═══ Provided data ═══
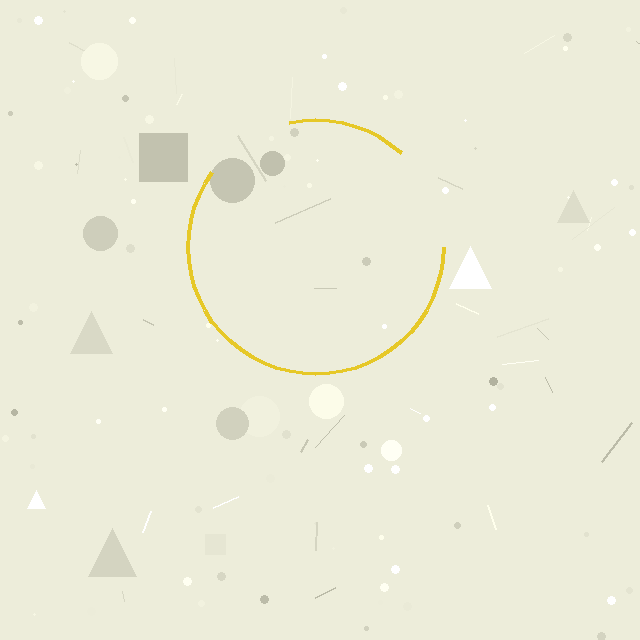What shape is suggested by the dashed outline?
The dashed outline suggests a circle.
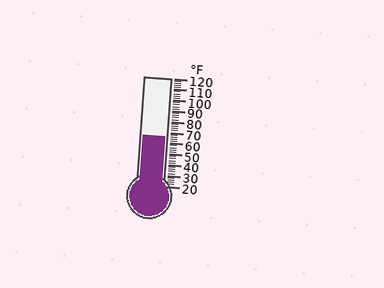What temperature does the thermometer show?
The thermometer shows approximately 66°F.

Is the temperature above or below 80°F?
The temperature is below 80°F.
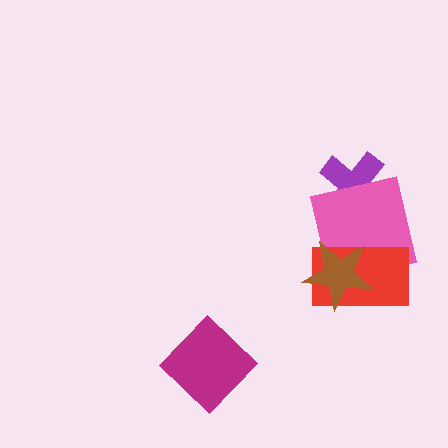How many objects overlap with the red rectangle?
2 objects overlap with the red rectangle.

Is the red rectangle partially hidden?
Yes, it is partially covered by another shape.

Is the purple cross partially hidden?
Yes, it is partially covered by another shape.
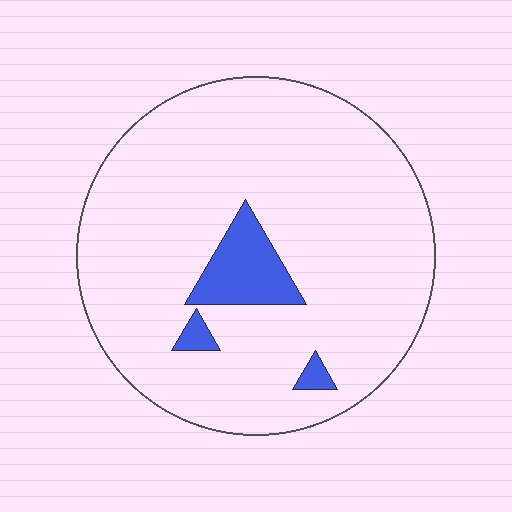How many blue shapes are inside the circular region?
3.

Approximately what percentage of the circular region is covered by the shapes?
Approximately 10%.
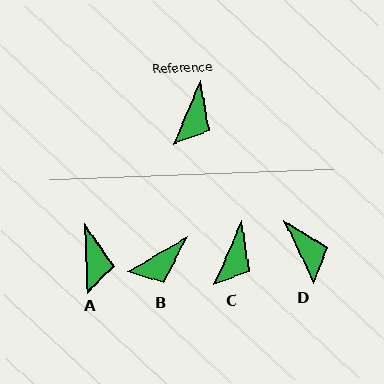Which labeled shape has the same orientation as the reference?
C.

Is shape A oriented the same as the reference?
No, it is off by about 26 degrees.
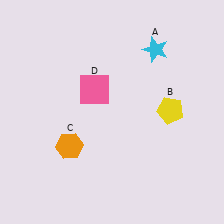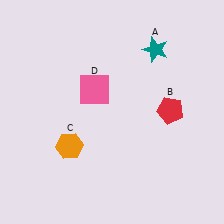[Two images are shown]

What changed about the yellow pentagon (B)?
In Image 1, B is yellow. In Image 2, it changed to red.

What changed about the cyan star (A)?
In Image 1, A is cyan. In Image 2, it changed to teal.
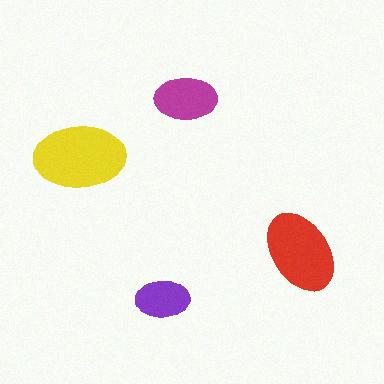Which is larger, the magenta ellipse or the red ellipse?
The red one.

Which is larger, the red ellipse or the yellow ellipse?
The yellow one.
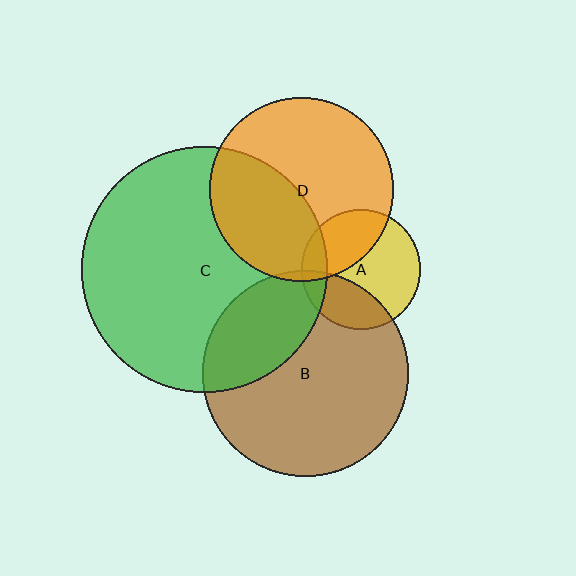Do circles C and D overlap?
Yes.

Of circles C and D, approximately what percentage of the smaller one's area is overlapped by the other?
Approximately 40%.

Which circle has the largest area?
Circle C (green).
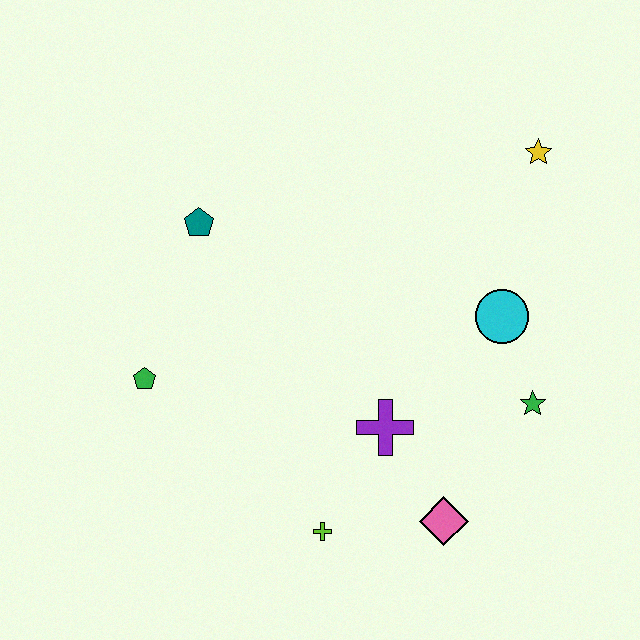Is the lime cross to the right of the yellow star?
No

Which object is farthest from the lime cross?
The yellow star is farthest from the lime cross.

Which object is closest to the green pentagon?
The teal pentagon is closest to the green pentagon.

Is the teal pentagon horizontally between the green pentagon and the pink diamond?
Yes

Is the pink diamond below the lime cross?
No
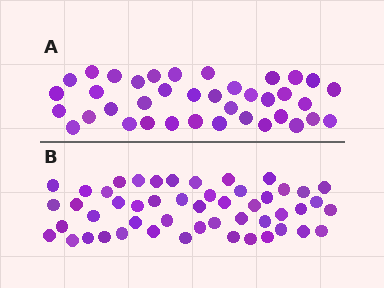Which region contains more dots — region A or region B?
Region B (the bottom region) has more dots.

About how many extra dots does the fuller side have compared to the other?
Region B has roughly 12 or so more dots than region A.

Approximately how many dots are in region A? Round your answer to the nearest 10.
About 40 dots. (The exact count is 38, which rounds to 40.)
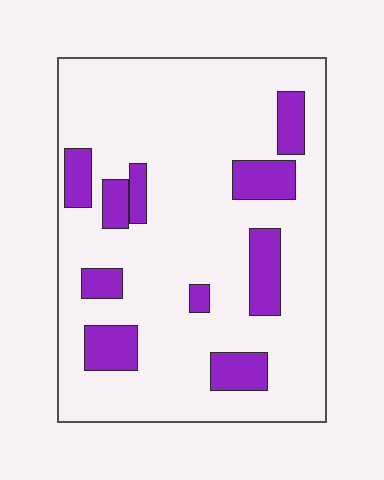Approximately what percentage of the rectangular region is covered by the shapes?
Approximately 20%.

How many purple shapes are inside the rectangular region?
10.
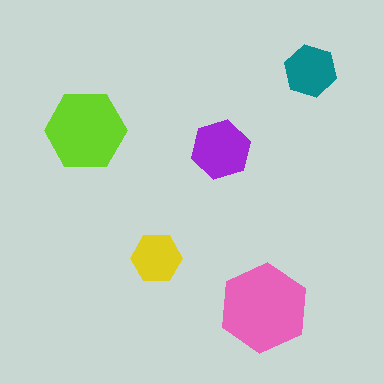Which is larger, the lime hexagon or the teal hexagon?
The lime one.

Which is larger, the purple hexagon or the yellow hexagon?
The purple one.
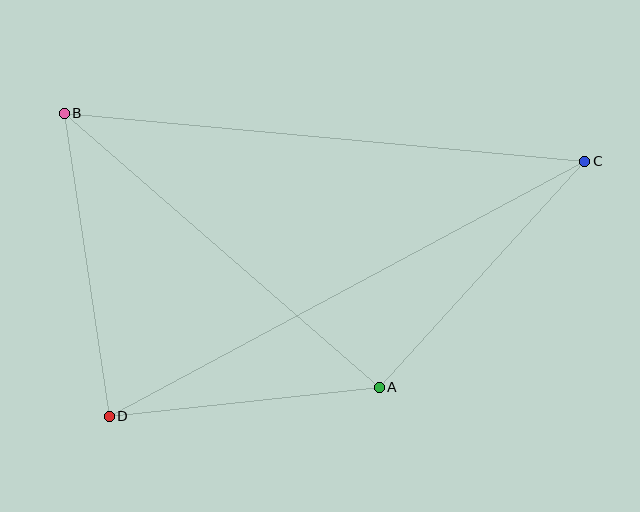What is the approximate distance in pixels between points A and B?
The distance between A and B is approximately 418 pixels.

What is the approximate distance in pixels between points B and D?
The distance between B and D is approximately 306 pixels.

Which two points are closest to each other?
Points A and D are closest to each other.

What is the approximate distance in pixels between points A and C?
The distance between A and C is approximately 305 pixels.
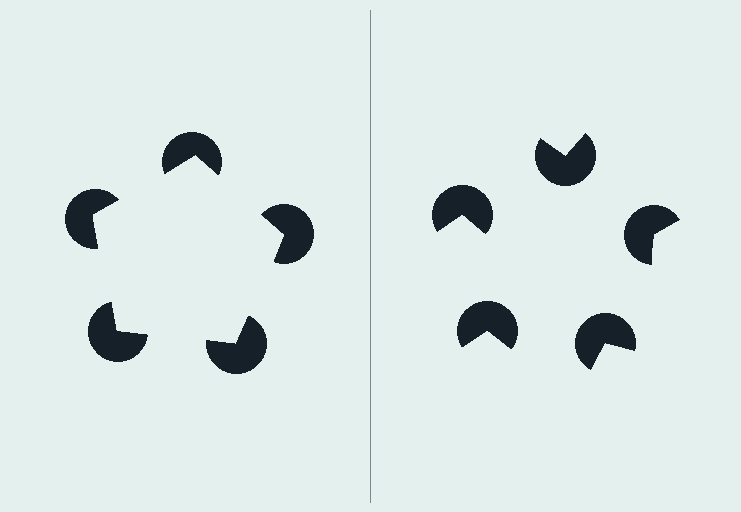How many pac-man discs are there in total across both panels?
10 — 5 on each side.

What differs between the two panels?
The pac-man discs are positioned identically on both sides; only the wedge orientations differ. On the left they align to a pentagon; on the right they are misaligned.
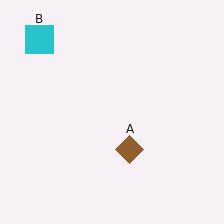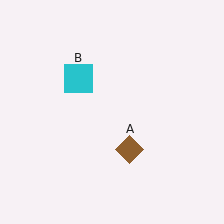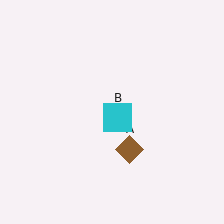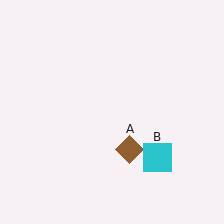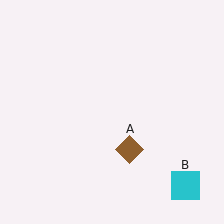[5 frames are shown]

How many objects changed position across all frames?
1 object changed position: cyan square (object B).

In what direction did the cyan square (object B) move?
The cyan square (object B) moved down and to the right.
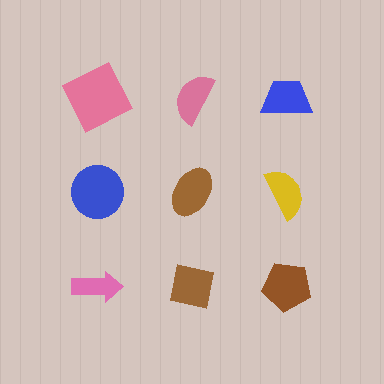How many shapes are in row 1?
3 shapes.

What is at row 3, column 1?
A pink arrow.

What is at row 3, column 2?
A brown square.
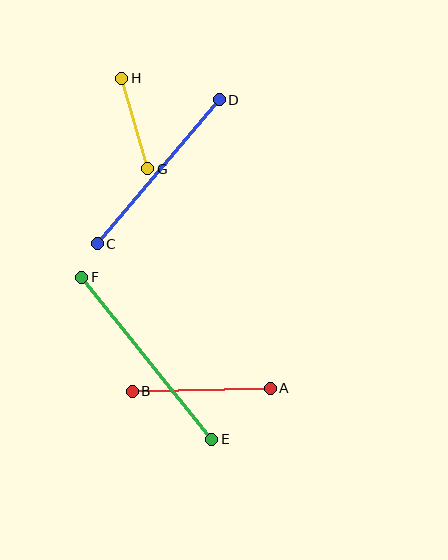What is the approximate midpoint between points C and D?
The midpoint is at approximately (158, 172) pixels.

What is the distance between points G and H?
The distance is approximately 94 pixels.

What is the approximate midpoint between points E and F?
The midpoint is at approximately (147, 358) pixels.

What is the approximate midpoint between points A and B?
The midpoint is at approximately (201, 390) pixels.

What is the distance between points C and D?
The distance is approximately 189 pixels.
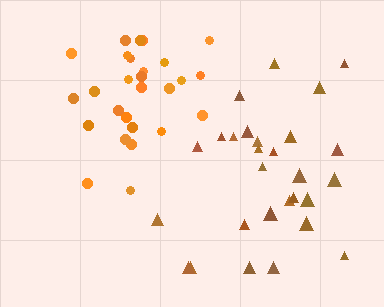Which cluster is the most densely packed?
Orange.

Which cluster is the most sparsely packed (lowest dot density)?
Brown.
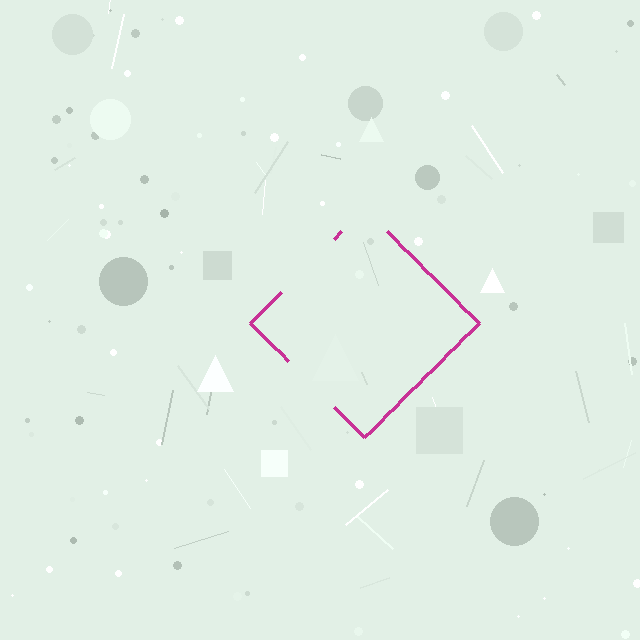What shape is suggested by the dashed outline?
The dashed outline suggests a diamond.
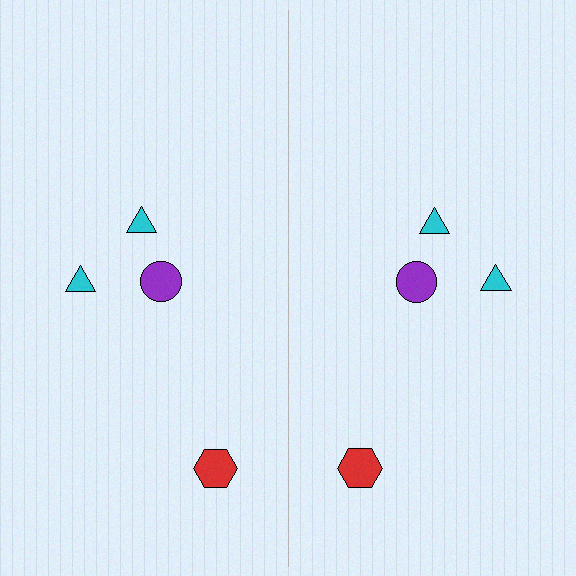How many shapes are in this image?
There are 8 shapes in this image.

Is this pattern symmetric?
Yes, this pattern has bilateral (reflection) symmetry.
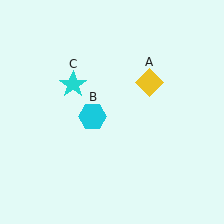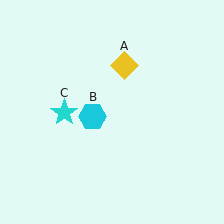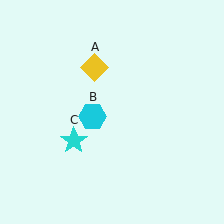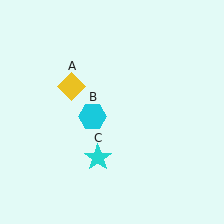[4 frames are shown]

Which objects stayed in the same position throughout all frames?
Cyan hexagon (object B) remained stationary.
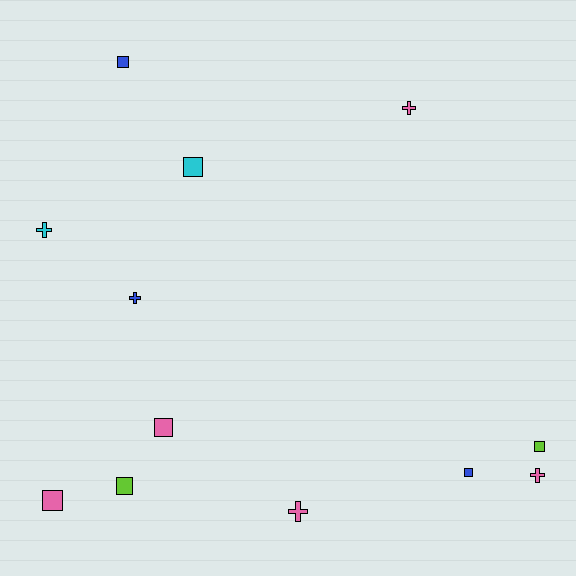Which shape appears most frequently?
Square, with 7 objects.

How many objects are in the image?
There are 12 objects.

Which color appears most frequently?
Pink, with 5 objects.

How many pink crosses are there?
There are 3 pink crosses.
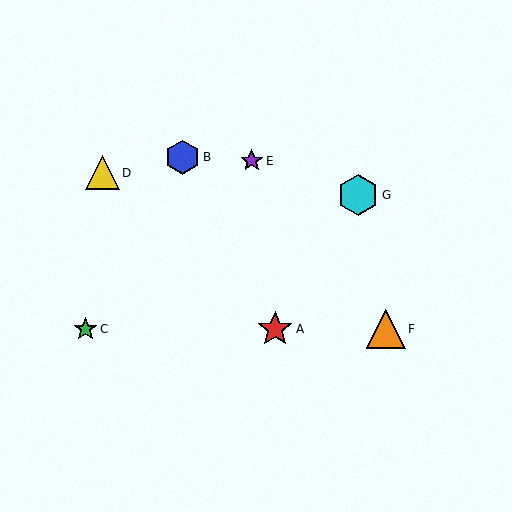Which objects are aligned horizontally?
Objects A, C, F are aligned horizontally.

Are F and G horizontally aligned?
No, F is at y≈329 and G is at y≈195.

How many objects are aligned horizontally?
3 objects (A, C, F) are aligned horizontally.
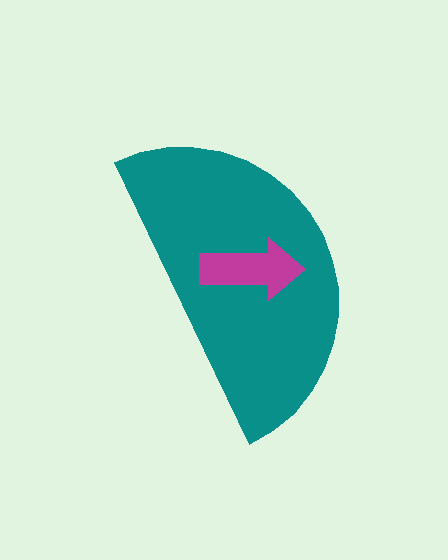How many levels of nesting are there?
2.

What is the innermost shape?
The magenta arrow.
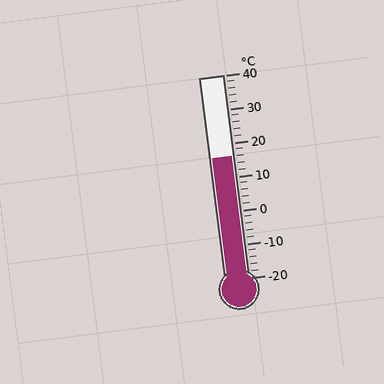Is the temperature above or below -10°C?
The temperature is above -10°C.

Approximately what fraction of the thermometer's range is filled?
The thermometer is filled to approximately 60% of its range.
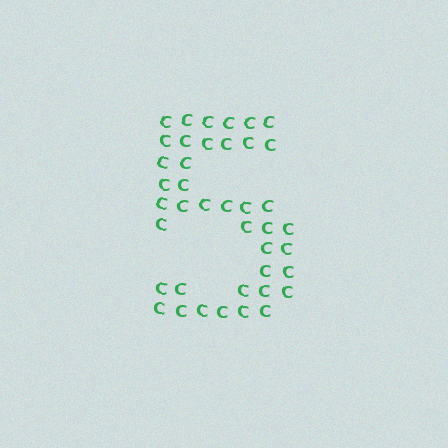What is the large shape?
The large shape is the digit 5.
═══
▶ **Exercise description**
Could you reproduce every record above exactly, leaving out the pictures?

▶ **Reply to the exercise**
What shape is suggested by the dashed outline?
The dashed outline suggests a circle.
What temperature does the thermometer show?
The thermometer shows approximately 66°F.

Is the temperature above or below 80°F?
The temperature is below 80°F.
How many objects overlap with the red rectangle?
2 objects overlap with the red rectangle.

Is the red rectangle partially hidden?
Yes, it is partially covered by another shape.

Is the purple cross partially hidden?
Yes, it is partially covered by another shape.
How many blue shapes are inside the circular region?
3.

Approximately what percentage of the circular region is covered by the shapes?
Approximately 10%.
Which labeled shape has the same orientation as the reference?
C.

Is shape A oriented the same as the reference?
No, it is off by about 26 degrees.
[Two images are shown]

What changed about the yellow pentagon (B)?
In Image 1, B is yellow. In Image 2, it changed to red.

What changed about the cyan star (A)?
In Image 1, A is cyan. In Image 2, it changed to teal.
Which is larger, the magenta ellipse or the red ellipse?
The red one.

Which is larger, the red ellipse or the yellow ellipse?
The yellow one.
Do circles C and D overlap?
Yes.

Of circles C and D, approximately what percentage of the smaller one's area is overlapped by the other?
Approximately 40%.

Which circle has the largest area?
Circle C (green).
Is the lime cross to the right of the yellow star?
No

Which object is farthest from the lime cross?
The yellow star is farthest from the lime cross.

Which object is closest to the green pentagon?
The teal pentagon is closest to the green pentagon.

Is the teal pentagon horizontally between the green pentagon and the pink diamond?
Yes

Is the pink diamond below the lime cross?
No
Which region contains more dots — region A or region B?
Region B (the bottom region) has more dots.

About how many extra dots does the fuller side have compared to the other?
Region B has roughly 12 or so more dots than region A.

Approximately how many dots are in region A? Round your answer to the nearest 10.
About 40 dots. (The exact count is 38, which rounds to 40.)
Approximately what percentage of the rectangular region is covered by the shapes?
Approximately 20%.

How many purple shapes are inside the rectangular region?
10.
Which is larger, the lime hexagon or the teal hexagon?
The lime one.

Which is larger, the purple hexagon or the yellow hexagon?
The purple one.
What is the approximate distance in pixels between points A and B?
The distance between A and B is approximately 418 pixels.

What is the approximate distance in pixels between points B and D?
The distance between B and D is approximately 306 pixels.

Which two points are closest to each other?
Points A and D are closest to each other.

What is the approximate distance in pixels between points A and C?
The distance between A and C is approximately 305 pixels.
How many pac-man discs are there in total across both panels?
10 — 5 on each side.

What differs between the two panels?
The pac-man discs are positioned identically on both sides; only the wedge orientations differ. On the left they align to a pentagon; on the right they are misaligned.
[5 frames are shown]

How many objects changed position across all frames?
1 object changed position: cyan square (object B).

In what direction did the cyan square (object B) move?
The cyan square (object B) moved down and to the right.
How many shapes are in row 1?
3 shapes.

What is at row 3, column 1?
A pink arrow.

What is at row 3, column 2?
A brown square.
What is the approximate midpoint between points C and D?
The midpoint is at approximately (158, 172) pixels.

What is the distance between points G and H?
The distance is approximately 94 pixels.

What is the approximate midpoint between points E and F?
The midpoint is at approximately (147, 358) pixels.

What is the approximate midpoint between points A and B?
The midpoint is at approximately (201, 390) pixels.

What is the distance between points C and D?
The distance is approximately 189 pixels.
Which cluster is the most densely packed?
Orange.

Which cluster is the most sparsely packed (lowest dot density)?
Brown.
What shape is suggested by the dashed outline?
The dashed outline suggests a diamond.
How many shapes are in this image?
There are 8 shapes in this image.

Is this pattern symmetric?
Yes, this pattern has bilateral (reflection) symmetry.
[4 frames are shown]

Which objects stayed in the same position throughout all frames?
Cyan hexagon (object B) remained stationary.
Which shape appears most frequently?
Square, with 7 objects.

How many objects are in the image?
There are 12 objects.

Which color appears most frequently?
Pink, with 5 objects.

How many pink crosses are there?
There are 3 pink crosses.
Which objects are aligned horizontally?
Objects A, C, F are aligned horizontally.

Are F and G horizontally aligned?
No, F is at y≈329 and G is at y≈195.

How many objects are aligned horizontally?
3 objects (A, C, F) are aligned horizontally.
How many levels of nesting are there?
2.

What is the innermost shape?
The magenta arrow.
Is the temperature above or below -10°C?
The temperature is above -10°C.

Approximately what fraction of the thermometer's range is filled?
The thermometer is filled to approximately 60% of its range.
What is the large shape?
The large shape is the digit 5.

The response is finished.